** START Available data **
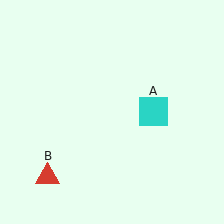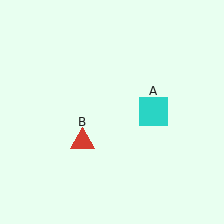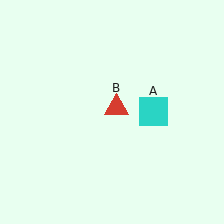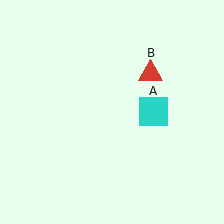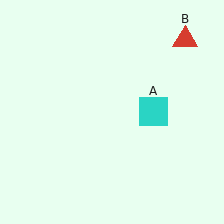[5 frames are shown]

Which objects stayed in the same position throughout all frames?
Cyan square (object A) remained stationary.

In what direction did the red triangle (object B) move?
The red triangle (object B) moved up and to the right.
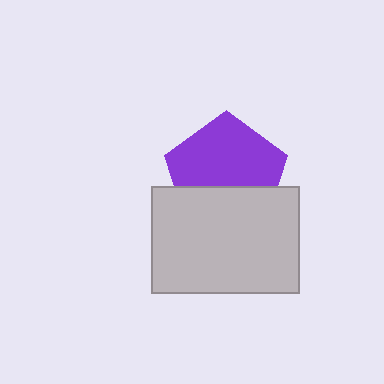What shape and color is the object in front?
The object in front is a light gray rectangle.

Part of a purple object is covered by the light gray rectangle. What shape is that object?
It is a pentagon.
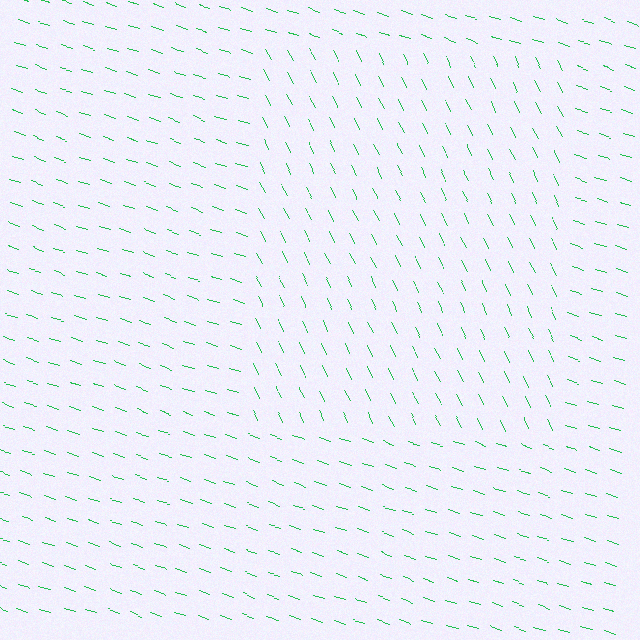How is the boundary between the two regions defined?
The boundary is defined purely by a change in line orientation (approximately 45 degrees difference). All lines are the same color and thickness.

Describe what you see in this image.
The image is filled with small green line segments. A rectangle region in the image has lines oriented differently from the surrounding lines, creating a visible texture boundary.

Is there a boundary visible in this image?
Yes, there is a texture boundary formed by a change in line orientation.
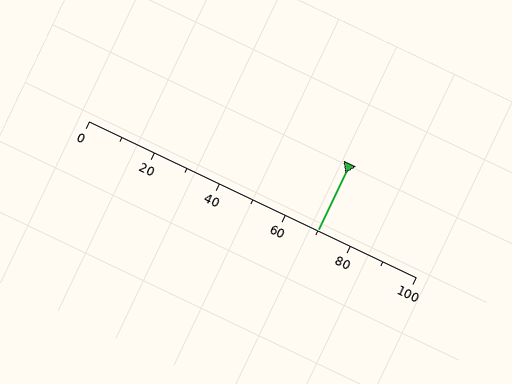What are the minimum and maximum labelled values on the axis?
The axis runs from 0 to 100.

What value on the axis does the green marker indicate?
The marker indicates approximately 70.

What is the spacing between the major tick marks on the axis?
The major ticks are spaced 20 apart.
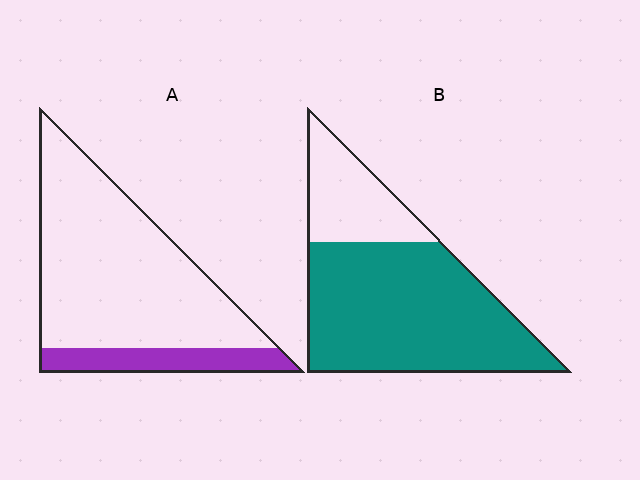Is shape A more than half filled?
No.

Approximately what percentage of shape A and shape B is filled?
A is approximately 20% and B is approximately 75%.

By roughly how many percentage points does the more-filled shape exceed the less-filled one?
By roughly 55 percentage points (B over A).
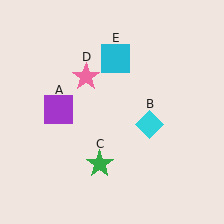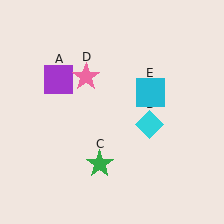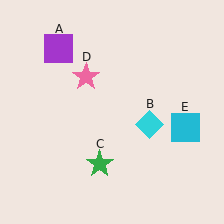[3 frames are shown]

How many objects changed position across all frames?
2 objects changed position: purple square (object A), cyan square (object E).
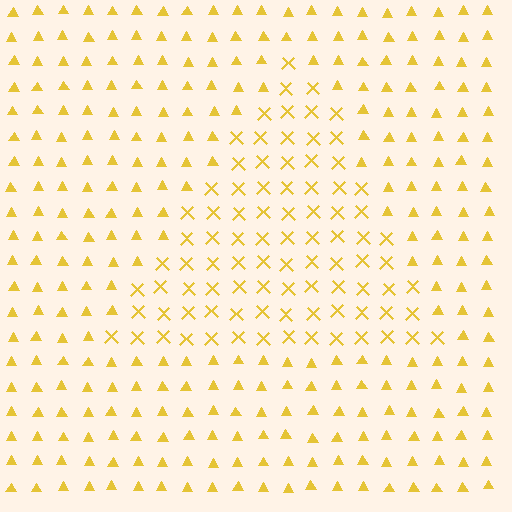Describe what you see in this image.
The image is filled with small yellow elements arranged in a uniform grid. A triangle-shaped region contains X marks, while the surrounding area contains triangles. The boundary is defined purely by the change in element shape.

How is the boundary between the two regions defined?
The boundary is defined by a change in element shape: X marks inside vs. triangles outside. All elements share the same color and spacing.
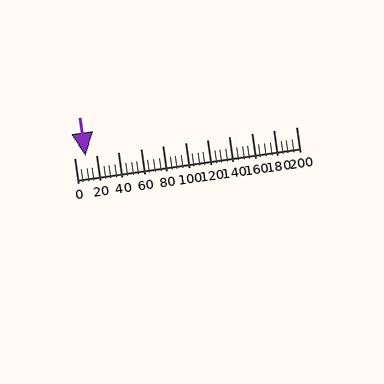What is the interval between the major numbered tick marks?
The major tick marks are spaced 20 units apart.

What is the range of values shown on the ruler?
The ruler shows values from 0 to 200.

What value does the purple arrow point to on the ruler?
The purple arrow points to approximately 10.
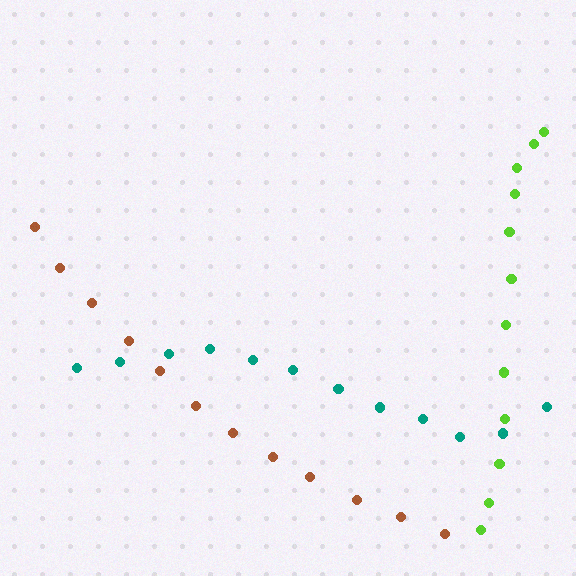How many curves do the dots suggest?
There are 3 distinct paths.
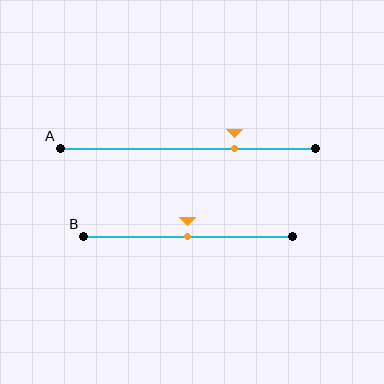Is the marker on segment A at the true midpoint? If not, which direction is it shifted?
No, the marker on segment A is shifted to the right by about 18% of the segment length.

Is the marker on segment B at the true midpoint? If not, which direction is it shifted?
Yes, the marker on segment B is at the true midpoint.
** END Available data **
> [What this task involves]:
Locate "What is the spacing" in the entries above. Copy, exactly and only, the lines from that line to the end, leaving out the pictures.

> [Complete output]:
What is the spacing between the major tick marks on the axis?
The major ticks are spaced 20 apart.
Is shape A more than half filled?
No.

Approximately what percentage of shape A and shape B is filled?
A is approximately 20% and B is approximately 75%.

By roughly how many percentage points does the more-filled shape exceed the less-filled one?
By roughly 55 percentage points (B over A).
[3 frames are shown]

How many objects changed position across all frames?
2 objects changed position: purple square (object A), cyan square (object E).
Describe what you see in this image.
The image is filled with small yellow elements arranged in a uniform grid. A triangle-shaped region contains X marks, while the surrounding area contains triangles. The boundary is defined purely by the change in element shape.

How is the boundary between the two regions defined?
The boundary is defined by a change in element shape: X marks inside vs. triangles outside. All elements share the same color and spacing.
What is the interval between the major numbered tick marks?
The major tick marks are spaced 20 units apart.

What is the range of values shown on the ruler?
The ruler shows values from 0 to 200.

What value does the purple arrow point to on the ruler?
The purple arrow points to approximately 10.
How many curves do the dots suggest?
There are 3 distinct paths.
Is the marker on segment A at the true midpoint? If not, which direction is it shifted?
No, the marker on segment A is shifted to the right by about 18% of the segment length.

Is the marker on segment B at the true midpoint? If not, which direction is it shifted?
Yes, the marker on segment B is at the true midpoint.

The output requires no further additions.